:: Data extract

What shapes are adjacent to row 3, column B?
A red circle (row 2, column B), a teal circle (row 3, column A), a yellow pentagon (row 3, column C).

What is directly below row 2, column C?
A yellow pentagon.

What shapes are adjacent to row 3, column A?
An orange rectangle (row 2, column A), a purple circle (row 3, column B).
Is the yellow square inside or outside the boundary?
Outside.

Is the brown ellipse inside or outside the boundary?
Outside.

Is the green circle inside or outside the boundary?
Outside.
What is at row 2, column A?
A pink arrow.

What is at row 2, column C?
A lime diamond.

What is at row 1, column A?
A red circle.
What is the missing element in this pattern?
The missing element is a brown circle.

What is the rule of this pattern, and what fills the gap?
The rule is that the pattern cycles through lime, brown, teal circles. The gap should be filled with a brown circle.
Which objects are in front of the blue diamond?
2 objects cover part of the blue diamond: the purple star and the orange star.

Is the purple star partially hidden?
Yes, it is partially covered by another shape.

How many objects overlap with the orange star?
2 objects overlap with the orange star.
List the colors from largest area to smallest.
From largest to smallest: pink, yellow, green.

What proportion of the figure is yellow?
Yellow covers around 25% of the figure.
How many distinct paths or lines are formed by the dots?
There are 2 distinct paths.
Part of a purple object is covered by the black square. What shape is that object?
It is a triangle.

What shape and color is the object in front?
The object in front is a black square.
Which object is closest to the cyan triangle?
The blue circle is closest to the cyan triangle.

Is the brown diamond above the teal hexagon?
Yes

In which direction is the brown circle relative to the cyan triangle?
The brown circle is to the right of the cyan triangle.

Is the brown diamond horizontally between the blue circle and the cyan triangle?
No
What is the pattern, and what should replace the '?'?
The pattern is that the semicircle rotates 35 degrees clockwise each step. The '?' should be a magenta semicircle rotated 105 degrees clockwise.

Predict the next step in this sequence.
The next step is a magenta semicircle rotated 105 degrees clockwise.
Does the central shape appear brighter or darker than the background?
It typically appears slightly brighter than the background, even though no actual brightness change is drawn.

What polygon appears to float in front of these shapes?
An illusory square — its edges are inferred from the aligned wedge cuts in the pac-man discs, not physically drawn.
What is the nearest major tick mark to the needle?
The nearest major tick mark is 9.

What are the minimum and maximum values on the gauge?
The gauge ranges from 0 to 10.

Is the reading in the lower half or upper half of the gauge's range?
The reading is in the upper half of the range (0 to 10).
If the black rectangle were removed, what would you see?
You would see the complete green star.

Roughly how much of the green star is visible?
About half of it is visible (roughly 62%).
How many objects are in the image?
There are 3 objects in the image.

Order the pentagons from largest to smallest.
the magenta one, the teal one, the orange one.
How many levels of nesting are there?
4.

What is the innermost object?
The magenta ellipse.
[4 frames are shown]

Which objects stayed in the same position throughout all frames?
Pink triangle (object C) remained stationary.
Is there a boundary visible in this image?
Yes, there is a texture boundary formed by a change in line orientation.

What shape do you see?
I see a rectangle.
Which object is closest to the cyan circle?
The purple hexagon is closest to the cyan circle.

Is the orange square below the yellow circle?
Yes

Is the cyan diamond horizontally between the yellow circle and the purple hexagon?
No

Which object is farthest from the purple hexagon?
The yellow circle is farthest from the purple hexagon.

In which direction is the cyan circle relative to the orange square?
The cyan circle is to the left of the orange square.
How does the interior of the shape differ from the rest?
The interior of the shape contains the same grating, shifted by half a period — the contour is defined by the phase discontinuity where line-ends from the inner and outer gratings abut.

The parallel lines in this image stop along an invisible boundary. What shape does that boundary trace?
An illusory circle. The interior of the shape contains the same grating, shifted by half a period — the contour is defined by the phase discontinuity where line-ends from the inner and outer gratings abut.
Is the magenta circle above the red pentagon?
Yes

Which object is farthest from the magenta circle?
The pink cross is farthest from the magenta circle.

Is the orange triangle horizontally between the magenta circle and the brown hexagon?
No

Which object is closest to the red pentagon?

::::

**Directions**
Copy each entry exactly, with nothing added or dropped.

**Answer for this exercise**
What shapes are adjacent to row 3, column B?
A red circle (row 2, column B), a teal circle (row 3, column A), a yellow pentagon (row 3, column C).

What is directly below row 2, column C?
A yellow pentagon.

What shapes are adjacent to row 3, column A?
An orange rectangle (row 2, column A), a purple circle (row 3, column B).
Is the yellow square inside or outside the boundary?
Outside.

Is the brown ellipse inside or outside the boundary?
Outside.

Is the green circle inside or outside the boundary?
Outside.
What is at row 2, column A?
A pink arrow.

What is at row 2, column C?
A lime diamond.

What is at row 1, column A?
A red circle.
What is the missing element in this pattern?
The missing element is a brown circle.

What is the rule of this pattern, and what fills the gap?
The rule is that the pattern cycles through lime, brown, teal circles. The gap should be filled with a brown circle.
Which objects are in front of the blue diamond?
2 objects cover part of the blue diamond: the purple star and the orange star.

Is the purple star partially hidden?
Yes, it is partially covered by another shape.

How many objects overlap with the orange star?
2 objects overlap with the orange star.
List the colors from largest area to smallest.
From largest to smallest: pink, yellow, green.

What proportion of the figure is yellow?
Yellow covers around 25% of the figure.
How many distinct paths or lines are formed by the dots?
There are 2 distinct paths.
Part of a purple object is covered by the black square. What shape is that object?
It is a triangle.

What shape and color is the object in front?
The object in front is a black square.
Which object is closest to the cyan triangle?
The blue circle is closest to the cyan triangle.

Is the brown diamond above the teal hexagon?
Yes

In which direction is the brown circle relative to the cyan triangle?
The brown circle is to the right of the cyan triangle.

Is the brown diamond horizontally between the blue circle and the cyan triangle?
No
What is the pattern, and what should replace the '?'?
The pattern is that the semicircle rotates 35 degrees clockwise each step. The '?' should be a magenta semicircle rotated 105 degrees clockwise.

Predict the next step in this sequence.
The next step is a magenta semicircle rotated 105 degrees clockwise.
Does the central shape appear brighter or darker than the background?
It typically appears slightly brighter than the background, even though no actual brightness change is drawn.

What polygon appears to float in front of these shapes?
An illusory square — its edges are inferred from the aligned wedge cuts in the pac-man discs, not physically drawn.
What is the nearest major tick mark to the needle?
The nearest major tick mark is 9.

What are the minimum and maximum values on the gauge?
The gauge ranges from 0 to 10.

Is the reading in the lower half or upper half of the gauge's range?
The reading is in the upper half of the range (0 to 10).
If the black rectangle were removed, what would you see?
You would see the complete green star.

Roughly how much of the green star is visible?
About half of it is visible (roughly 62%).
How many objects are in the image?
There are 3 objects in the image.

Order the pentagons from largest to smallest.
the magenta one, the teal one, the orange one.
How many levels of nesting are there?
4.

What is the innermost object?
The magenta ellipse.
[4 frames are shown]

Which objects stayed in the same position throughout all frames?
Pink triangle (object C) remained stationary.
Is there a boundary visible in this image?
Yes, there is a texture boundary formed by a change in line orientation.

What shape do you see?
I see a rectangle.
Which object is closest to the cyan circle?
The purple hexagon is closest to the cyan circle.

Is the orange square below the yellow circle?
Yes

Is the cyan diamond horizontally between the yellow circle and the purple hexagon?
No

Which object is farthest from the purple hexagon?
The yellow circle is farthest from the purple hexagon.

In which direction is the cyan circle relative to the orange square?
The cyan circle is to the left of the orange square.
How does the interior of the shape differ from the rest?
The interior of the shape contains the same grating, shifted by half a period — the contour is defined by the phase discontinuity where line-ends from the inner and outer gratings abut.

The parallel lines in this image stop along an invisible boundary. What shape does that boundary trace?
An illusory circle. The interior of the shape contains the same grating, shifted by half a period — the contour is defined by the phase discontinuity where line-ends from the inner and outer gratings abut.
Is the magenta circle above the red pentagon?
Yes

Which object is farthest from the magenta circle?
The pink cross is farthest from the magenta circle.

Is the orange triangle horizontally between the magenta circle and the brown hexagon?
No

Which object is closest to the red pentagon?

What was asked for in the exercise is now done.